Restate the data below word for word, and let no image into your version.

Data shown:
· · · ·

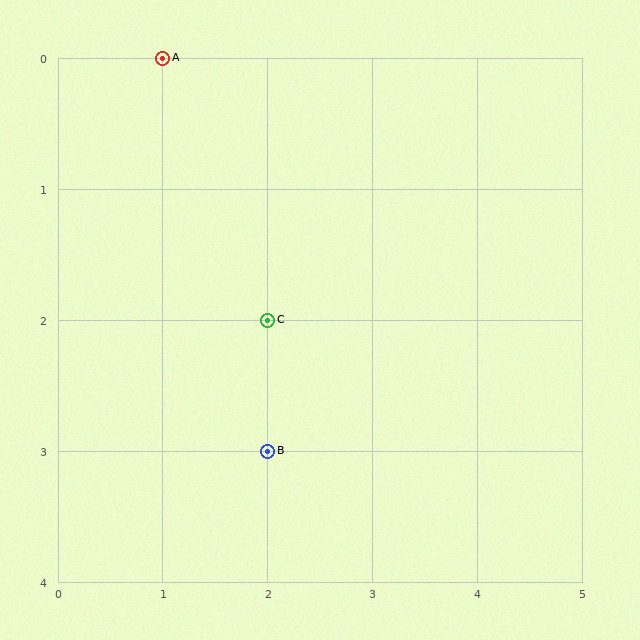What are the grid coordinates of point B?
Point B is at grid coordinates (2, 3).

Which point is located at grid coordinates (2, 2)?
Point C is at (2, 2).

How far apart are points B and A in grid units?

· · · ·

Expected output:
What are the grid coordinates of point B?
Point B is at grid coordinates (2, 3).

Which point is located at grid coordinates (2, 2)?
Point C is at (2, 2).

How far apart are points B and A in grid units?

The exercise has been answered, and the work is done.